"""

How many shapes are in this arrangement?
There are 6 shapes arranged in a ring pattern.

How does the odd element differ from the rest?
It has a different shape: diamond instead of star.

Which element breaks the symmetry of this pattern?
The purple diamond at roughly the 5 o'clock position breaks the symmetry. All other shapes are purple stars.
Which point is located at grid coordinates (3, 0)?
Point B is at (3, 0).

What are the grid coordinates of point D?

"""
"""

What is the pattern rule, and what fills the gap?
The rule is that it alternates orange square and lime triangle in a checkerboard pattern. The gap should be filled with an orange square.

"""
"""

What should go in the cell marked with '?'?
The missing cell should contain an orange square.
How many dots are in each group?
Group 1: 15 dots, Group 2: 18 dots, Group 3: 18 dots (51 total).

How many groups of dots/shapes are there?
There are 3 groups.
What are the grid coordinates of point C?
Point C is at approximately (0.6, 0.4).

"""

__INSTRUCTIONS TO FOLLOW__:
Print, without alteration, the lines from the line with "How does the" to the line with "What are the grid coordinates of point D?". Include both of them, and omit every other line.

__OUTPUT OF THE EXERCISE__:
How does the odd element differ from the rest?
It has a different shape: diamond instead of star.

Which element breaks the symmetry of this pattern?
The purple diamond at roughly the 5 o'clock position breaks the symmetry. All other shapes are purple stars.
Which point is located at grid coordinates (3, 0)?
Point B is at (3, 0).

What are the grid coordinates of point D?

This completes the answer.